Start of STORED RECORDS
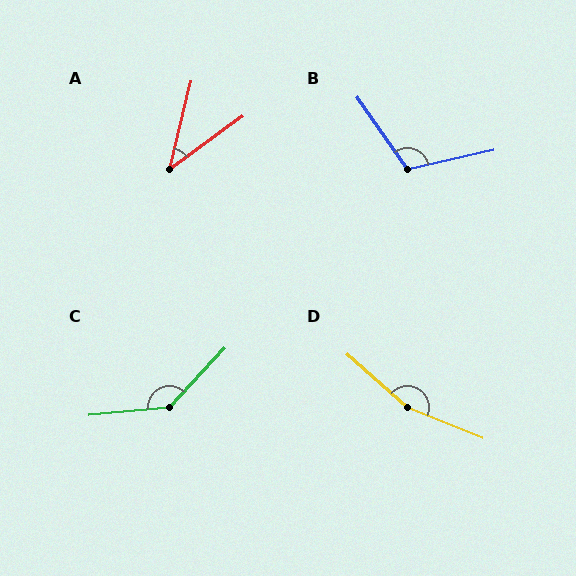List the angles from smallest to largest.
A (41°), B (112°), C (138°), D (161°).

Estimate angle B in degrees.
Approximately 112 degrees.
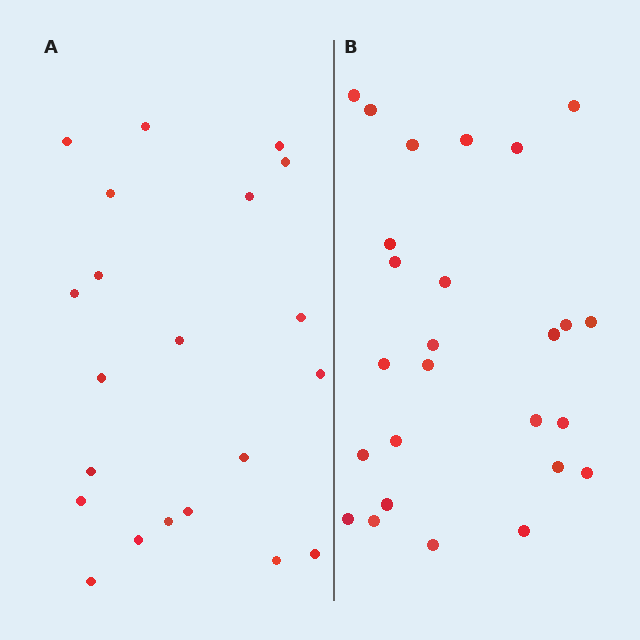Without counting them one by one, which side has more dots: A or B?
Region B (the right region) has more dots.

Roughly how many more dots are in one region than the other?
Region B has about 5 more dots than region A.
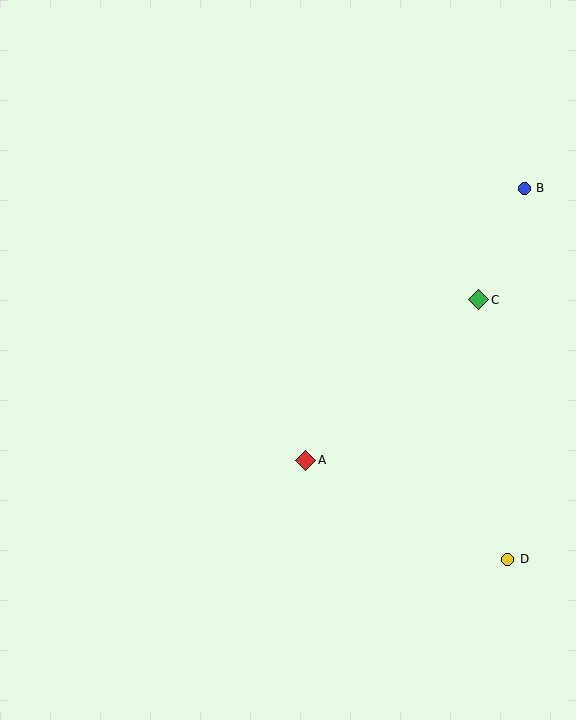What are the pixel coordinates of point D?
Point D is at (508, 559).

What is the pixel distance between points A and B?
The distance between A and B is 349 pixels.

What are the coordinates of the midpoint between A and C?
The midpoint between A and C is at (392, 380).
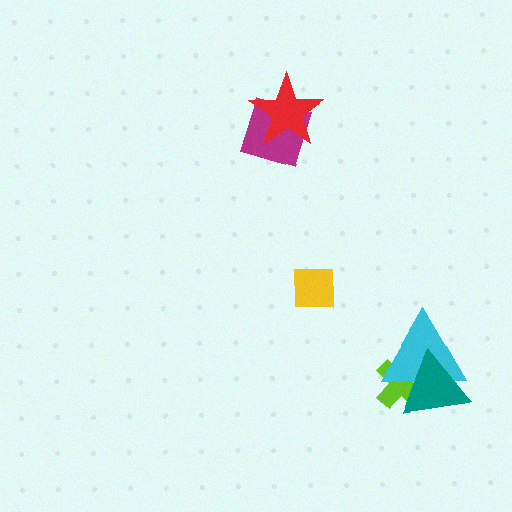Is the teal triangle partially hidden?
No, no other shape covers it.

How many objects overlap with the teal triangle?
2 objects overlap with the teal triangle.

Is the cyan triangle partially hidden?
Yes, it is partially covered by another shape.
End of STORED RECORDS
EXERCISE BRIEF — Print the records word for word and exclude any picture they hold.

EXERCISE RESPONSE —
List the angles from smallest to largest.
A (41°), B (112°), C (138°), D (161°).

Estimate angle B in degrees.
Approximately 112 degrees.
Without counting them one by one, which side has more dots: A or B?
Region B (the right region) has more dots.

Roughly how many more dots are in one region than the other?
Region B has about 5 more dots than region A.
What are the pixel coordinates of point D?
Point D is at (508, 559).

What is the pixel distance between points A and B?
The distance between A and B is 349 pixels.

What are the coordinates of the midpoint between A and C?
The midpoint between A and C is at (392, 380).
Is the teal triangle partially hidden?
No, no other shape covers it.

How many objects overlap with the teal triangle?
2 objects overlap with the teal triangle.

Is the cyan triangle partially hidden?
Yes, it is partially covered by another shape.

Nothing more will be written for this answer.